Stored data entries:
** begin **

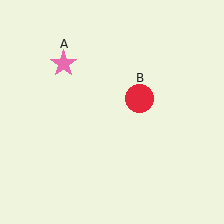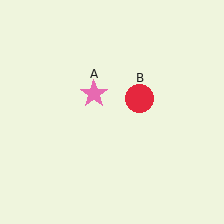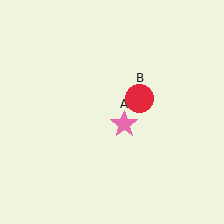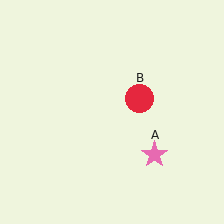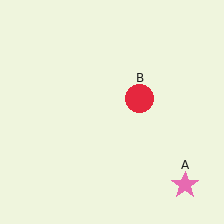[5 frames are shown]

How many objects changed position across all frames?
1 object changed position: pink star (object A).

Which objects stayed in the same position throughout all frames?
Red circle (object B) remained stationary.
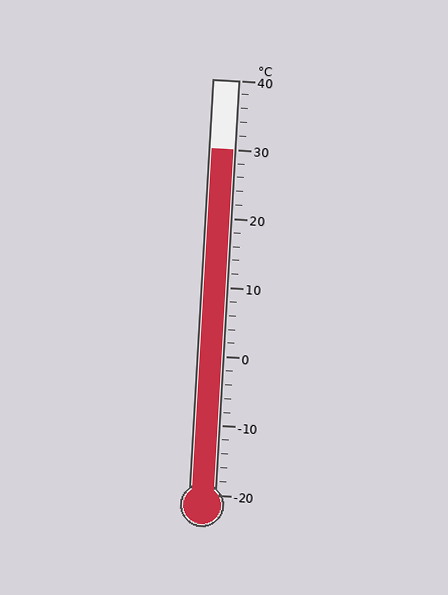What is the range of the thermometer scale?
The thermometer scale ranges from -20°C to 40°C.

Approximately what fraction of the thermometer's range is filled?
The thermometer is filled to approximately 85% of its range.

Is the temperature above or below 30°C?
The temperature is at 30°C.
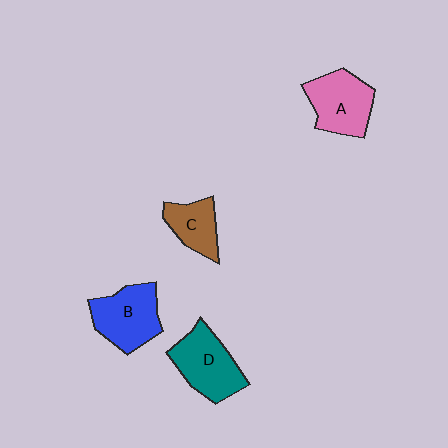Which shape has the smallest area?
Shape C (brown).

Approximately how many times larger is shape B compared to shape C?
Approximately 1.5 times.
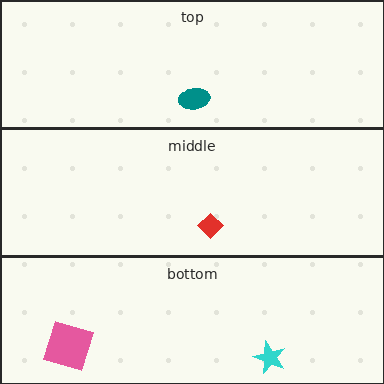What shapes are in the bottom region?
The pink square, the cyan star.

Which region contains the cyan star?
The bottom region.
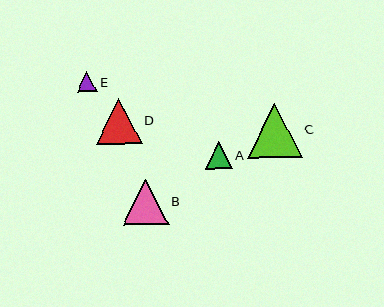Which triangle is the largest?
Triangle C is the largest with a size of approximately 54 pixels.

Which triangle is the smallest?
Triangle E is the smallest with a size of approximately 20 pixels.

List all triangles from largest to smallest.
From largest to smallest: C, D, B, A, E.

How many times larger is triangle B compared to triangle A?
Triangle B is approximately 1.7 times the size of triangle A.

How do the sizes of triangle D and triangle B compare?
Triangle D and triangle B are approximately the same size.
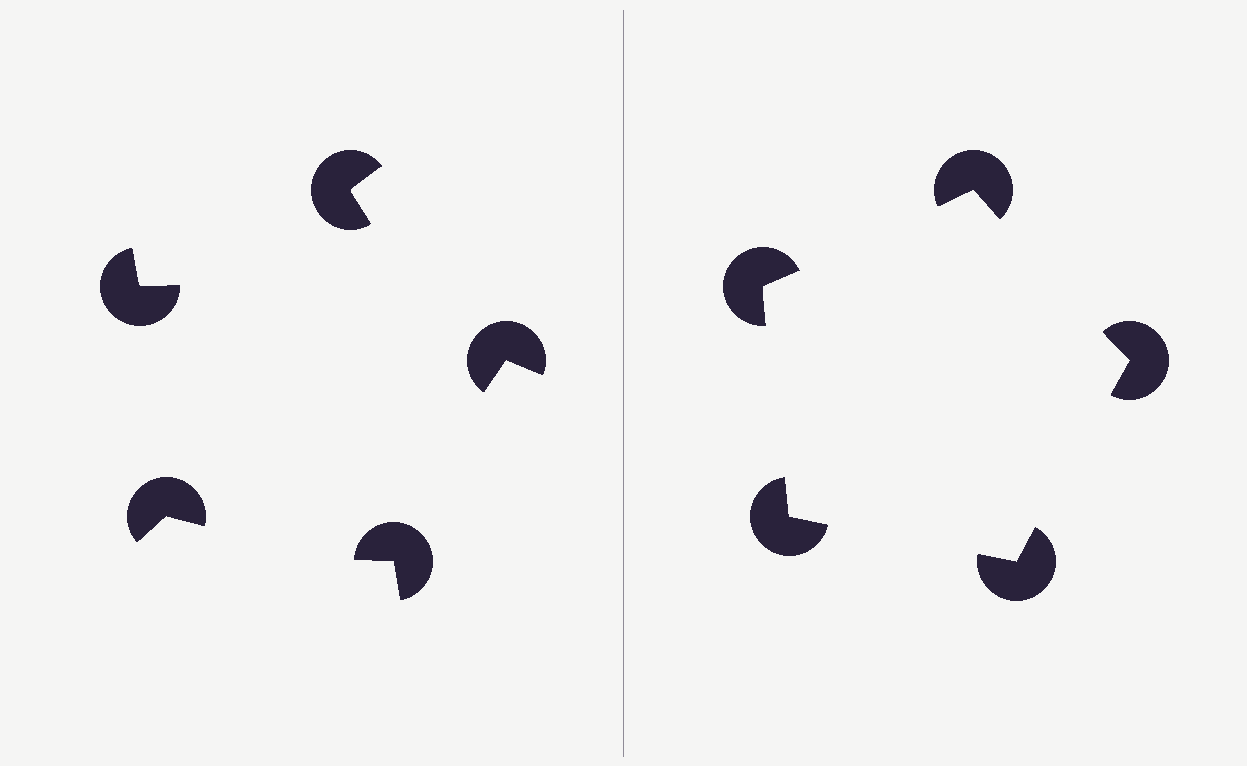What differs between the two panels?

** end **
** begin **

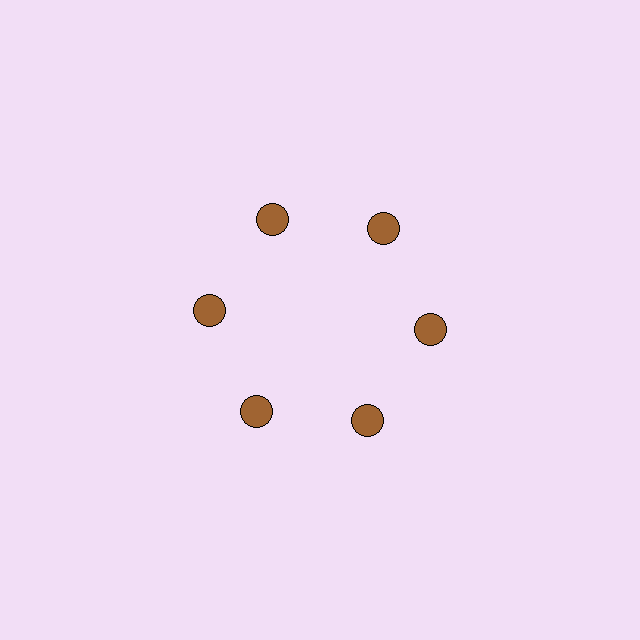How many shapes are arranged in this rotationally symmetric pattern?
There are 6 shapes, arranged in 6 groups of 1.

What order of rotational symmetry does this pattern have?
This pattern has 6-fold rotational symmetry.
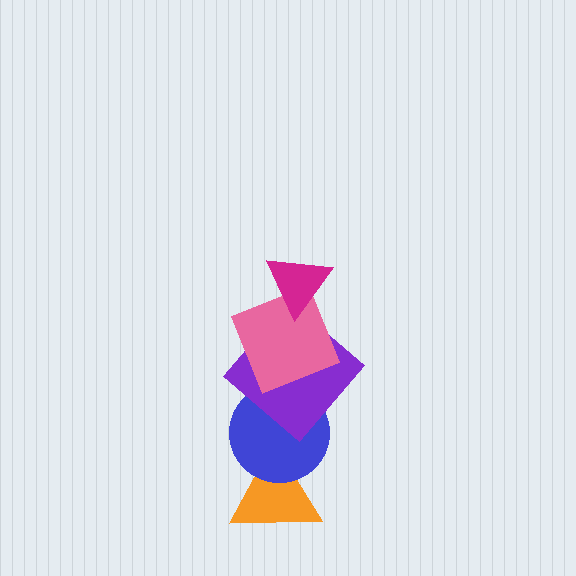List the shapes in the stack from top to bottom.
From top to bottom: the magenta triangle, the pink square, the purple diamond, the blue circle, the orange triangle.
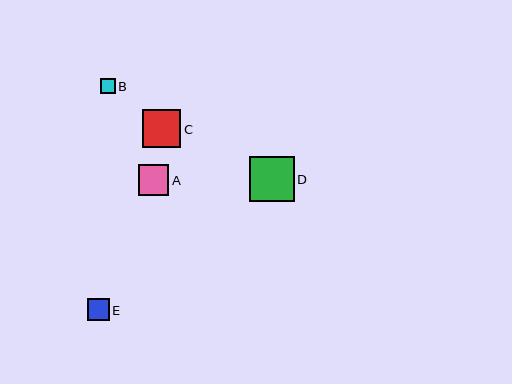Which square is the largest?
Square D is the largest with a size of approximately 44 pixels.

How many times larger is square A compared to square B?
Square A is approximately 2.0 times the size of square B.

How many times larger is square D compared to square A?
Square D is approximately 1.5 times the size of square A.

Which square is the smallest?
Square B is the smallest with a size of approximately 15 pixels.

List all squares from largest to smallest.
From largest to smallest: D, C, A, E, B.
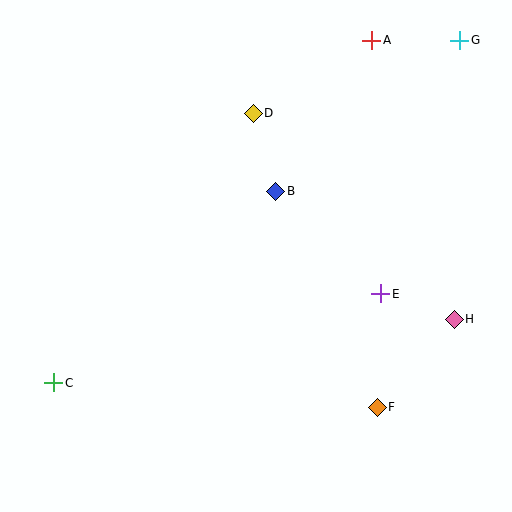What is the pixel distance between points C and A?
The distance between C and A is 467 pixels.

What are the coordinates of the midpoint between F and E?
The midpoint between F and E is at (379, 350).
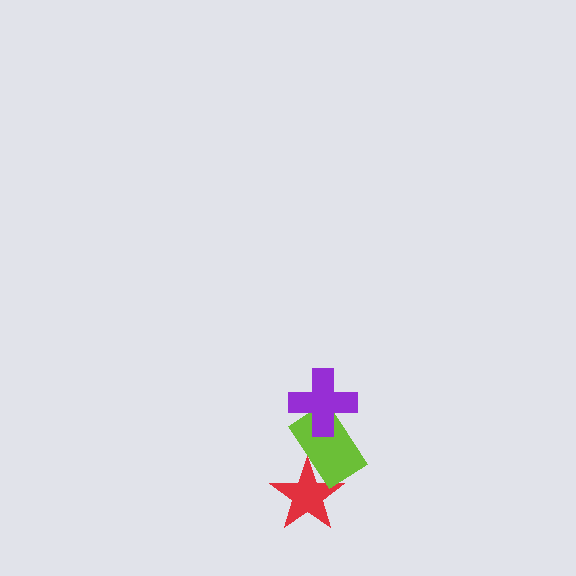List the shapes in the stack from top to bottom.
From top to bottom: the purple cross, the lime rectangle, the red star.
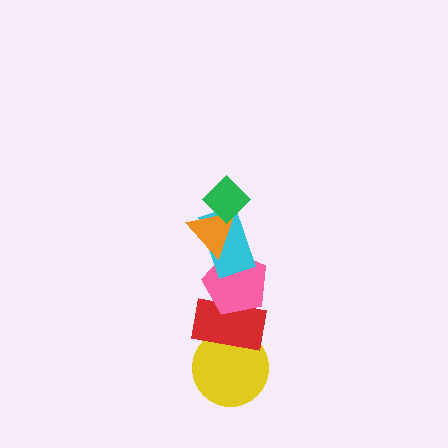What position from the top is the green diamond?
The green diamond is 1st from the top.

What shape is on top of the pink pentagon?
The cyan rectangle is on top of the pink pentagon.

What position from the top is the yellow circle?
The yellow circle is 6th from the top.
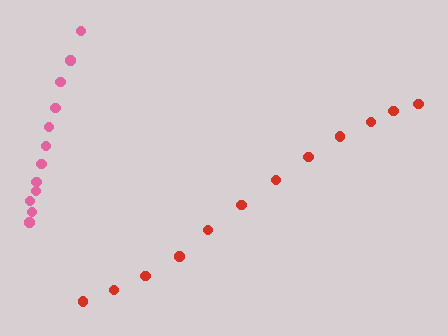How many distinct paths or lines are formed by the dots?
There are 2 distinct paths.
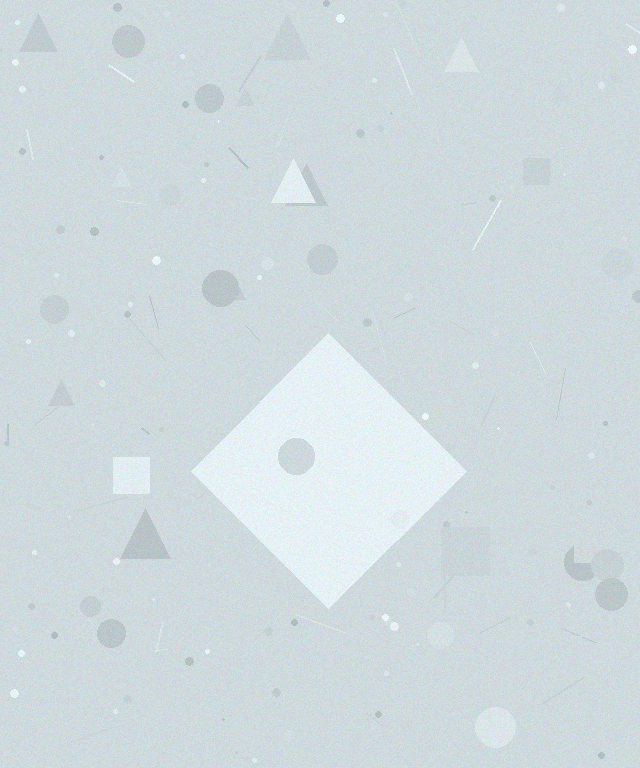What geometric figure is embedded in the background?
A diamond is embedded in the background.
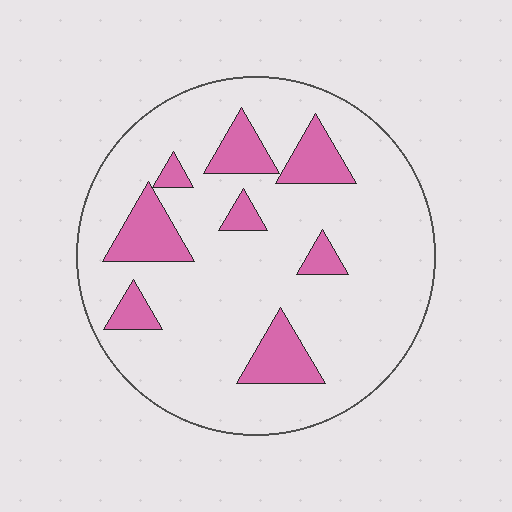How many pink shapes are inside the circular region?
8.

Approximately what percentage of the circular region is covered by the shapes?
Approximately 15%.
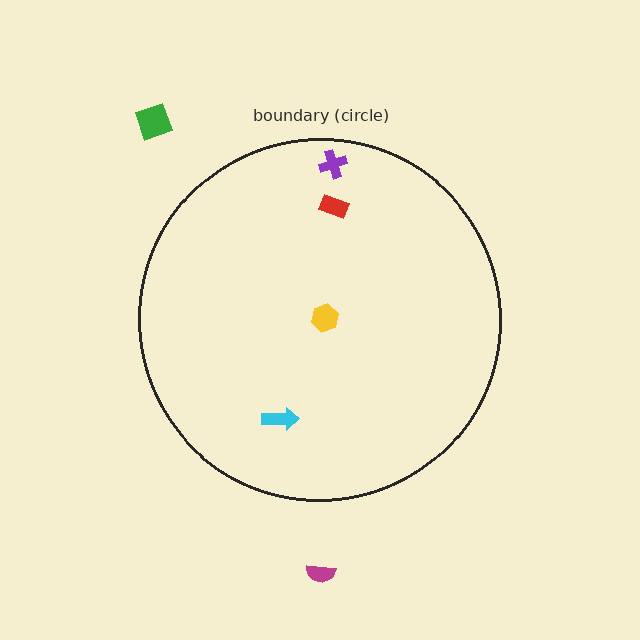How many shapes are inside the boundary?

** end **

WORK TO COMPLETE: Only the lines from "List all triangles from largest to smallest." through "What differs between the two panels?" should appear in your output, copied exactly with both end lines, and with no pictures.

RESULT FOR THIS EXERCISE:
List all triangles from largest to smallest.
From largest to smallest: C, D, B, A, E.

How many times larger is triangle B compared to triangle A?
Triangle B is approximately 1.7 times the size of triangle A.

How do the sizes of triangle D and triangle B compare?
Triangle D and triangle B are approximately the same size.
What differs between the two panels?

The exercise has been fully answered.